▸ **AIM**:
Quote the records below in full, exactly as given, with the images taken out.

▸ **TASK MATERIAL**:
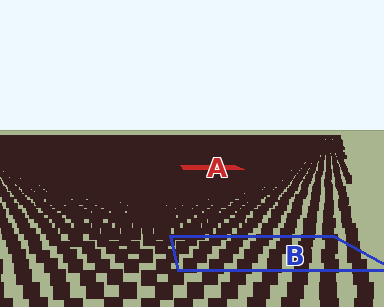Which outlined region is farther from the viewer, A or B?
Region A is farther from the viewer — the texture elements inside it appear smaller and more densely packed.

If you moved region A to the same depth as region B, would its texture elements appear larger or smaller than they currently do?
They would appear larger. At a closer depth, the same texture elements are projected at a bigger on-screen size.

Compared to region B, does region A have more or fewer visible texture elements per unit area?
Region A has more texture elements per unit area — they are packed more densely because it is farther away.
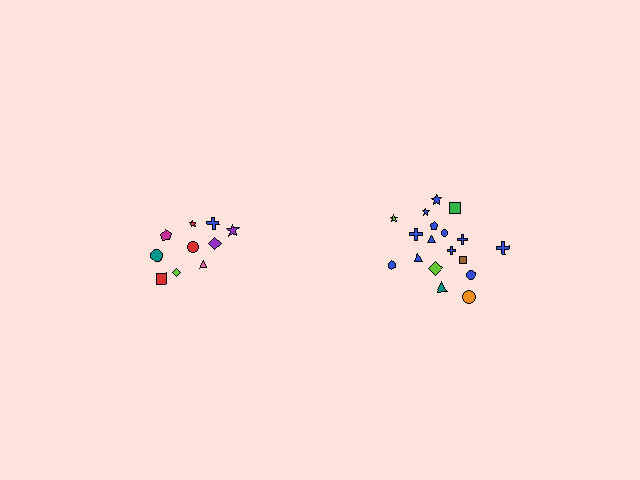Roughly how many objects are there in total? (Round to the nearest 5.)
Roughly 30 objects in total.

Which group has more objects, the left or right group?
The right group.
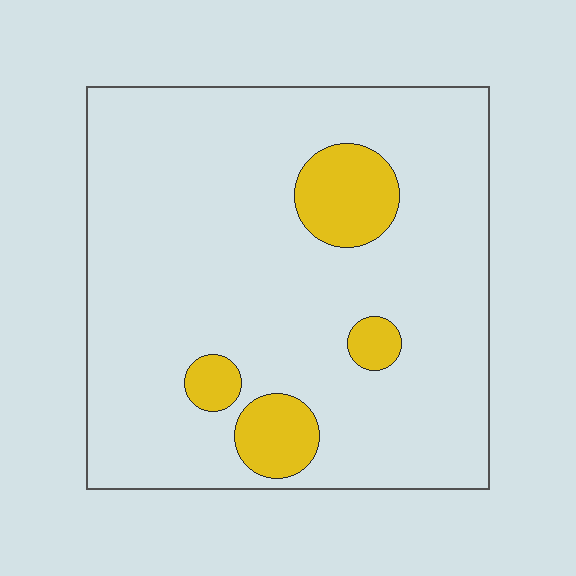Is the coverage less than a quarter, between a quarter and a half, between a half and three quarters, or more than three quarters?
Less than a quarter.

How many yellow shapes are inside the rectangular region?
4.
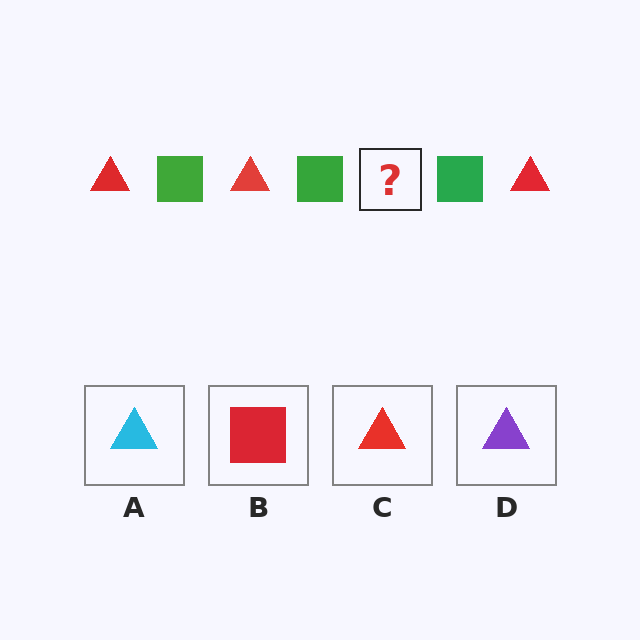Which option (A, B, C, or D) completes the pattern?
C.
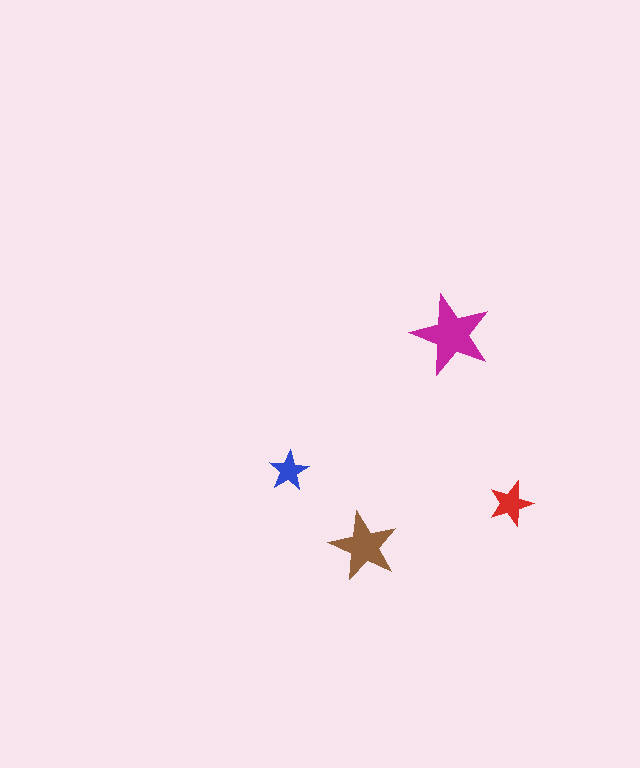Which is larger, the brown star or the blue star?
The brown one.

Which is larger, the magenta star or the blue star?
The magenta one.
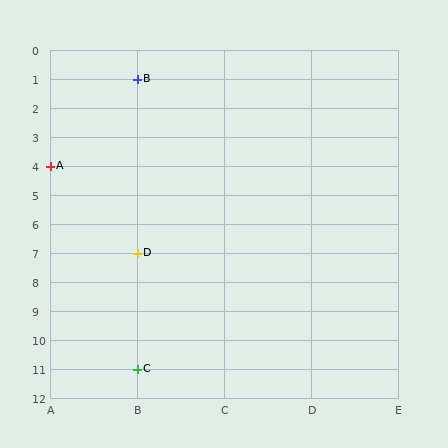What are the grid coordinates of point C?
Point C is at grid coordinates (B, 11).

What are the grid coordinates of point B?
Point B is at grid coordinates (B, 1).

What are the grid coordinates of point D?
Point D is at grid coordinates (B, 7).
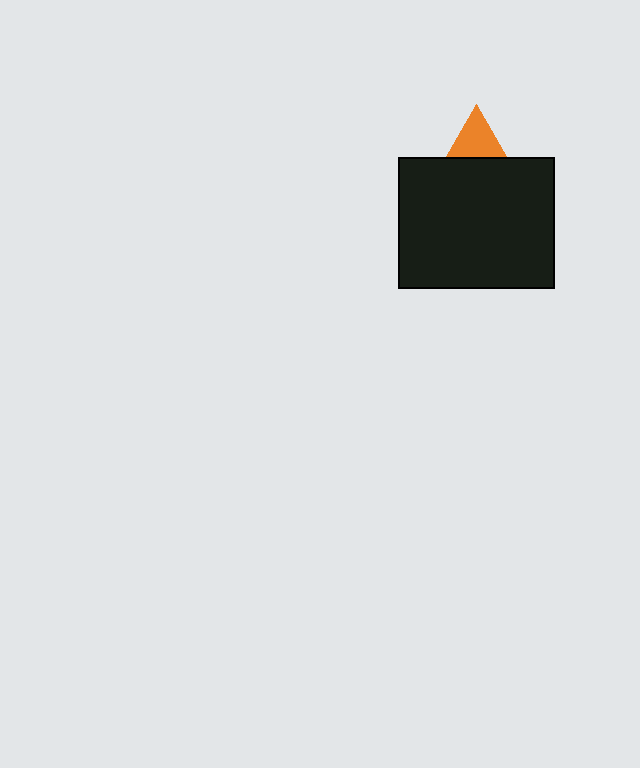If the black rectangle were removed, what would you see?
You would see the complete orange triangle.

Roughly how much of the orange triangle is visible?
A small part of it is visible (roughly 33%).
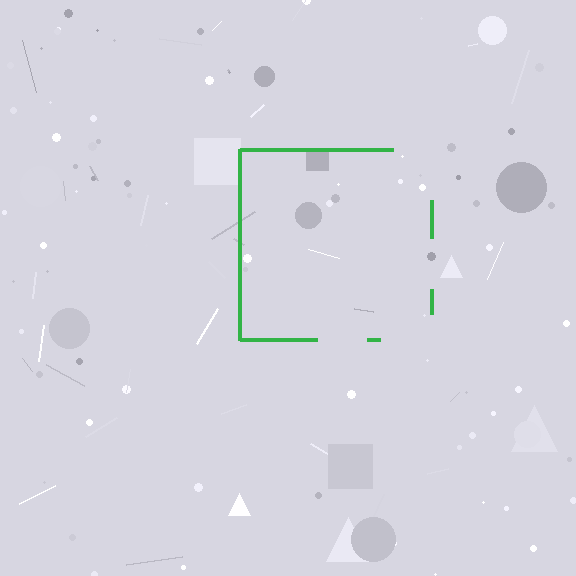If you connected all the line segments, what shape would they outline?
They would outline a square.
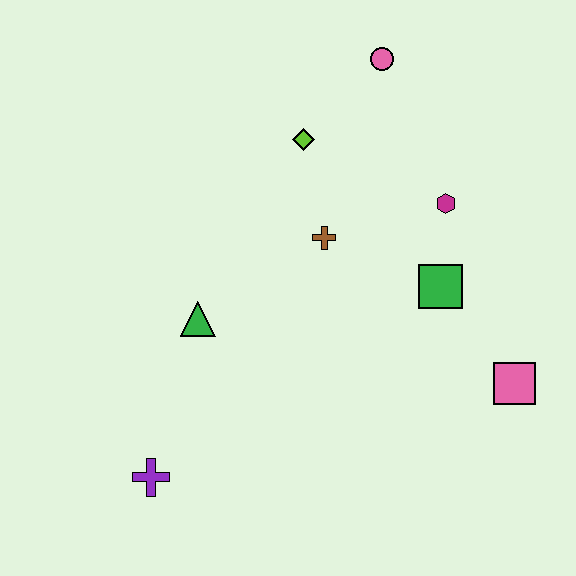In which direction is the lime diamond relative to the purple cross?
The lime diamond is above the purple cross.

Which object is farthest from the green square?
The purple cross is farthest from the green square.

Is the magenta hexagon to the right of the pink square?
No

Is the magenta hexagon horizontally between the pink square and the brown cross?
Yes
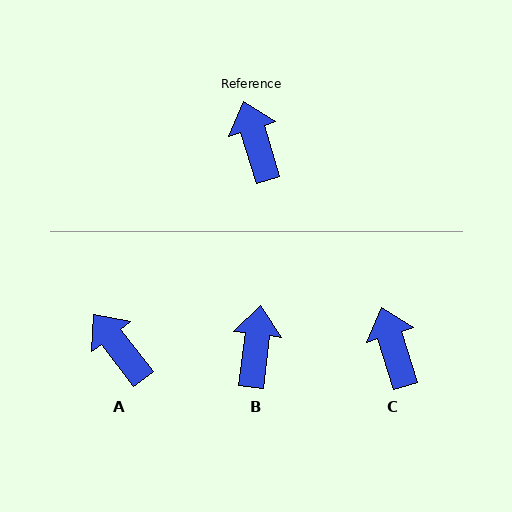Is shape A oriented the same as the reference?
No, it is off by about 20 degrees.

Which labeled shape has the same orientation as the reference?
C.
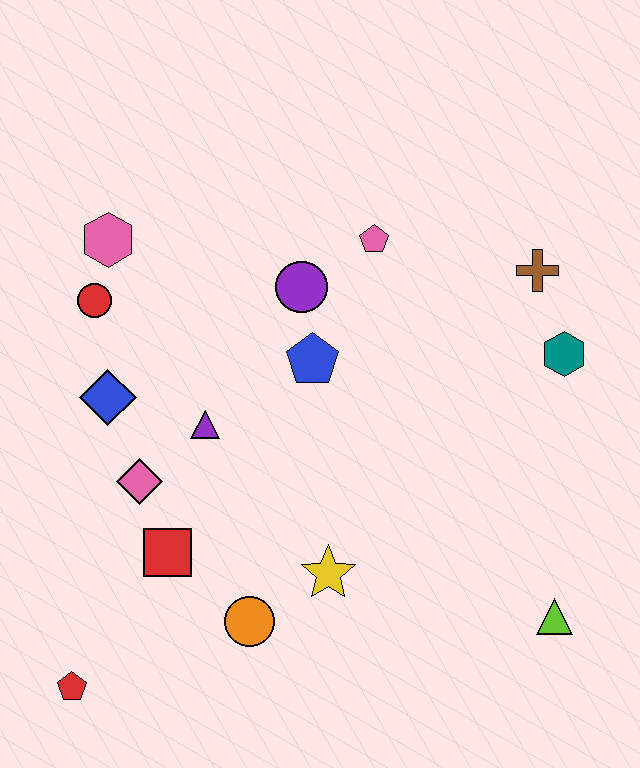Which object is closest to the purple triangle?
The pink diamond is closest to the purple triangle.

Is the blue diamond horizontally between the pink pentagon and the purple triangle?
No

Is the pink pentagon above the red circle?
Yes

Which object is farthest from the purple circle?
The red pentagon is farthest from the purple circle.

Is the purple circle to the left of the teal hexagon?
Yes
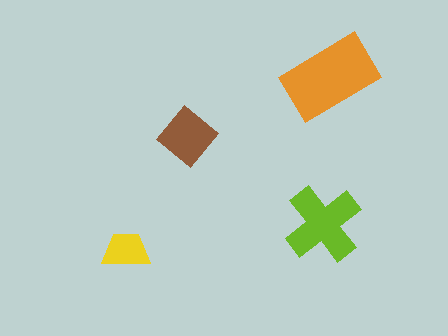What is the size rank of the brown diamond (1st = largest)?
3rd.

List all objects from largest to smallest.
The orange rectangle, the lime cross, the brown diamond, the yellow trapezoid.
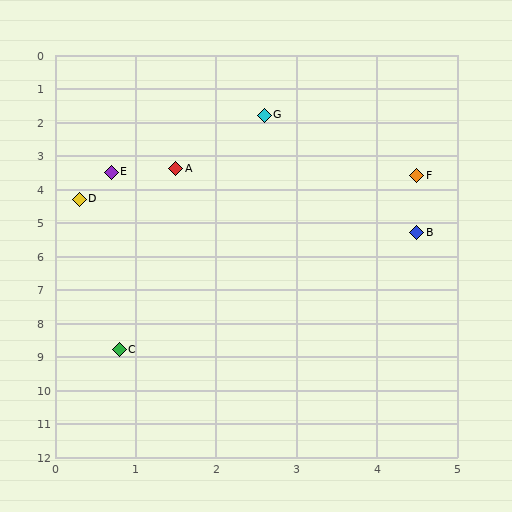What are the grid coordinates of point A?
Point A is at approximately (1.5, 3.4).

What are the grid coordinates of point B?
Point B is at approximately (4.5, 5.3).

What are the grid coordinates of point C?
Point C is at approximately (0.8, 8.8).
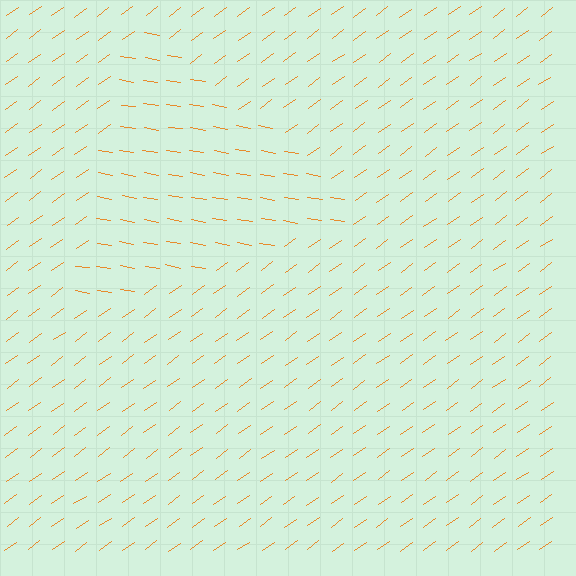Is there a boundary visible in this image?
Yes, there is a texture boundary formed by a change in line orientation.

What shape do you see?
I see a triangle.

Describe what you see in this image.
The image is filled with small orange line segments. A triangle region in the image has lines oriented differently from the surrounding lines, creating a visible texture boundary.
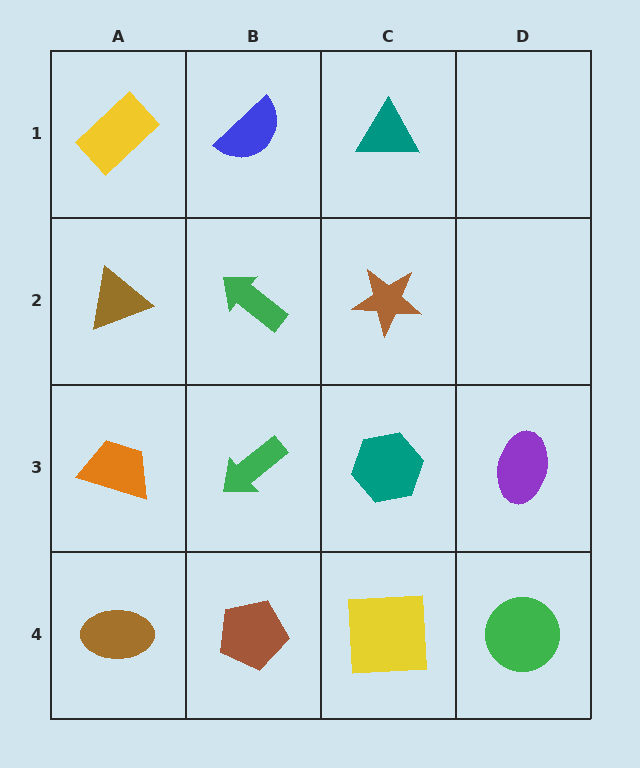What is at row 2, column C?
A brown star.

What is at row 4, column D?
A green circle.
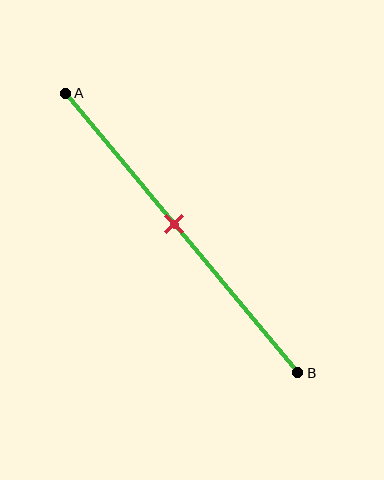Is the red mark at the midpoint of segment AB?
No, the mark is at about 45% from A, not at the 50% midpoint.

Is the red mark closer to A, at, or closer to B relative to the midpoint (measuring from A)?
The red mark is closer to point A than the midpoint of segment AB.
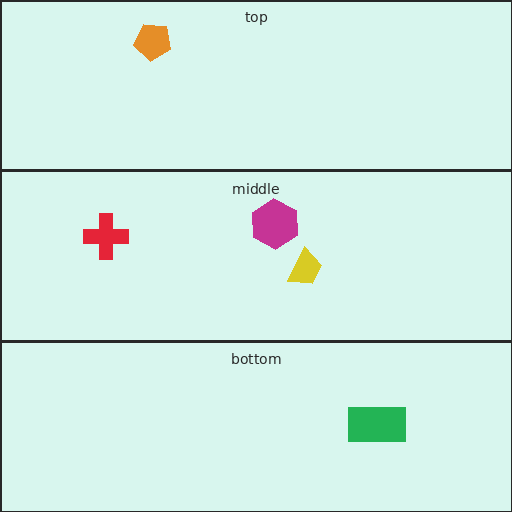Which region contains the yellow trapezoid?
The middle region.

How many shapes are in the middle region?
3.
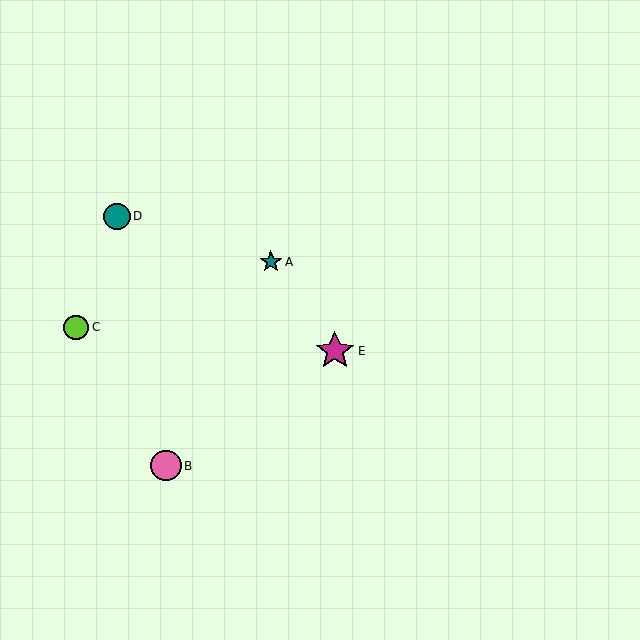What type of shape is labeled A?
Shape A is a teal star.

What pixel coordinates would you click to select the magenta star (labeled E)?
Click at (335, 351) to select the magenta star E.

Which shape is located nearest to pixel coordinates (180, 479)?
The pink circle (labeled B) at (166, 466) is nearest to that location.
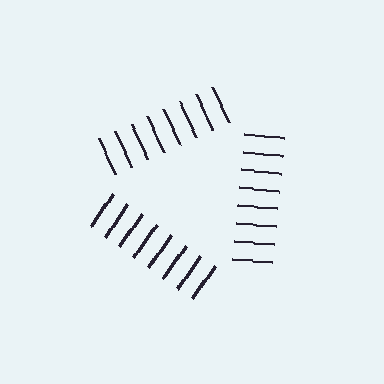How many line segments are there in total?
24 — 8 along each of the 3 edges.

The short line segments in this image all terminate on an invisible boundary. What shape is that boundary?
An illusory triangle — the line segments terminate on its edges but no continuous stroke is drawn.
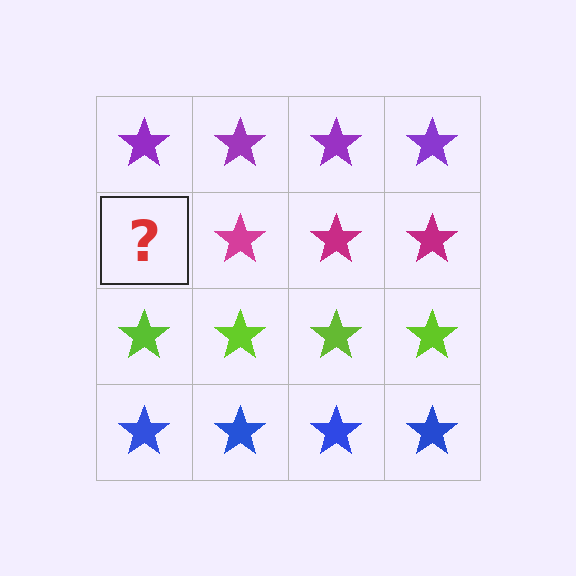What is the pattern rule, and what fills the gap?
The rule is that each row has a consistent color. The gap should be filled with a magenta star.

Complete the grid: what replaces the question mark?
The question mark should be replaced with a magenta star.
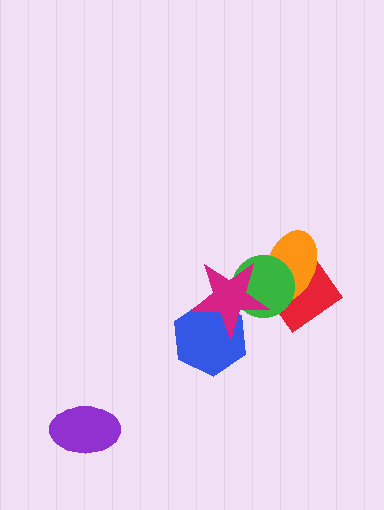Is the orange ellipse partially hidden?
Yes, it is partially covered by another shape.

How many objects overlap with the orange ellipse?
2 objects overlap with the orange ellipse.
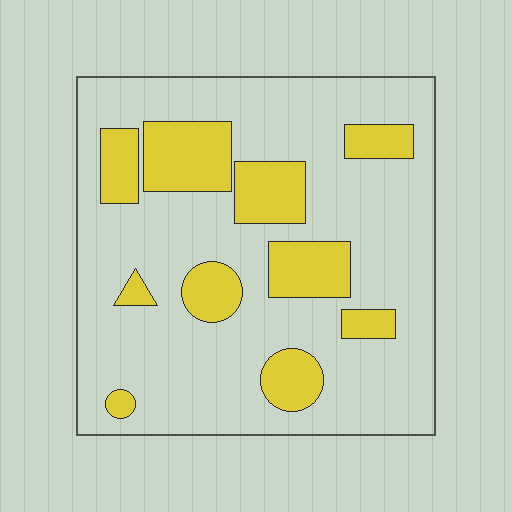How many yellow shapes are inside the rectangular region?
10.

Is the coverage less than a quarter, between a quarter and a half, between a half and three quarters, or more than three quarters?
Less than a quarter.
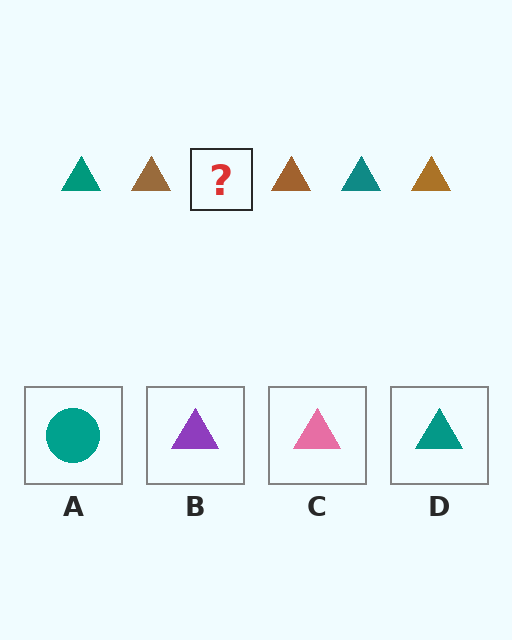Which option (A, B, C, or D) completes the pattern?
D.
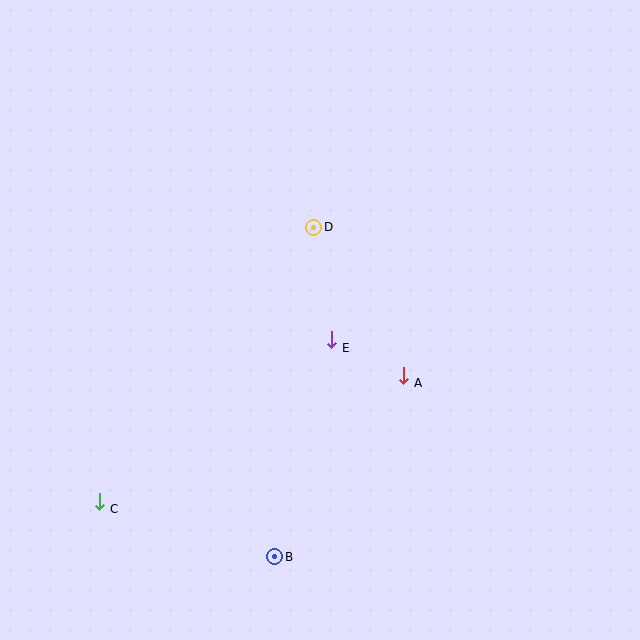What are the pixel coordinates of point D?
Point D is at (314, 227).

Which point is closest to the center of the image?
Point E at (332, 348) is closest to the center.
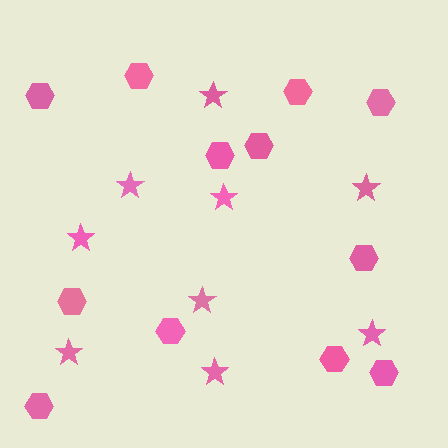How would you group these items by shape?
There are 2 groups: one group of stars (9) and one group of hexagons (12).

▸ **SOLUTION**:
Which outlined region is farther from the viewer, A or B?
Region A is farther from the viewer — the texture elements inside it appear smaller and more densely packed.

If you moved region A to the same depth as region B, would its texture elements appear larger or smaller than they currently do?
They would appear larger. At a closer depth, the same texture elements are projected at a bigger on-screen size.

Compared to region B, does region A have more or fewer visible texture elements per unit area?
Region A has more texture elements per unit area — they are packed more densely because it is farther away.
Roughly how many objects are there in total? (Round to the nearest 5.)
Roughly 30 objects in total.

Which group has more objects, the left or right group?
The right group.
Is the coverage less than a quarter, between a quarter and a half, between a half and three quarters, or more than three quarters?
Less than a quarter.

How many yellow shapes are inside the rectangular region?
4.
Which option (A, B, C, or D) completes the pattern?
C.
Which is larger, the brown star or the blue star?
The brown one.

Which is larger, the magenta star or the blue star?
The magenta one.
What are the grid coordinates of point C?
Point C is at grid coordinates (B, 11).

What are the grid coordinates of point B?
Point B is at grid coordinates (B, 1).

What are the grid coordinates of point D?
Point D is at grid coordinates (B, 7).
If the black rectangle were removed, what would you see?
You would see the complete orange triangle.

Roughly how much of the orange triangle is visible?
A small part of it is visible (roughly 33%).
If you connected all the line segments, what shape would they outline?
They would outline a square.
In which direction is the lime diamond relative to the purple cross?
The lime diamond is above the purple cross.

Which object is farthest from the green square?
The purple cross is farthest from the green square.

Is the magenta hexagon to the right of the pink square?
No

Is the magenta hexagon horizontally between the pink square and the brown cross?
Yes
Is shape A oriented the same as the reference?
No, it is off by about 20 degrees.

Which labeled shape has the same orientation as the reference?
C.
Which object is closest to the purple triangle?
The pink diamond is closest to the purple triangle.

Is the blue diamond horizontally between the pink pentagon and the purple triangle?
No

Is the pink pentagon above the red circle?
Yes

Which object is farthest from the purple circle?
The red pentagon is farthest from the purple circle.

Is the purple circle to the left of the teal hexagon?
Yes
What is the size rank of the brown diamond (1st = largest)?
3rd.

List all objects from largest to smallest.
The orange rectangle, the lime cross, the brown diamond, the yellow trapezoid.
What are the grid coordinates of point A?
Point A is at approximately (1.5, 3.4).

What are the grid coordinates of point B?
Point B is at approximately (4.5, 5.3).

What are the grid coordinates of point C?
Point C is at approximately (0.8, 8.8).
Is there a boundary visible in this image?
Yes, there is a texture boundary formed by a change in line orientation.

What shape do you see?
I see a triangle.

Describe what you see in this image.
The image is filled with small orange line segments. A triangle region in the image has lines oriented differently from the surrounding lines, creating a visible texture boundary.
What is at row 2, column C?
A brown star.

What is at row 4, column D?
A green circle.
Is the red mark at the midpoint of segment AB?
No, the mark is at about 45% from A, not at the 50% midpoint.

Is the red mark closer to A, at, or closer to B relative to the midpoint (measuring from A)?
The red mark is closer to point A than the midpoint of segment AB.
Which region contains the yellow trapezoid?
The middle region.

How many shapes are in the middle region?
3.
What type of shape is labeled A?
Shape A is a teal star.

What pixel coordinates would you click to select the magenta star (labeled E)?
Click at (335, 351) to select the magenta star E.

Which shape is located nearest to pixel coordinates (180, 479)?
The pink circle (labeled B) at (166, 466) is nearest to that location.
How many line segments are there in total?
24 — 8 along each of the 3 edges.

The short line segments in this image all terminate on an invisible boundary. What shape is that boundary?
An illusory triangle — the line segments terminate on its edges but no continuous stroke is drawn.
What is the pattern rule, and what fills the gap?
The rule is that each row has a consistent color. The gap should be filled with a magenta star.

Complete the grid: what replaces the question mark?
The question mark should be replaced with a magenta star.
Is the orange ellipse partially hidden?
Yes, it is partially covered by another shape.

How many objects overlap with the orange ellipse?
2 objects overlap with the orange ellipse.
How many yellow shapes are inside the rectangular region?
10.

Is the coverage less than a quarter, between a quarter and a half, between a half and three quarters, or more than three quarters?
Less than a quarter.
Which option (A, B, C, or D) completes the pattern?
D.
What are the pixel coordinates of point D?
Point D is at (314, 227).

Which point is closest to the center of the image?
Point E at (332, 348) is closest to the center.
How would you group these items by shape?
There are 2 groups: one group of stars (9) and one group of hexagons (12).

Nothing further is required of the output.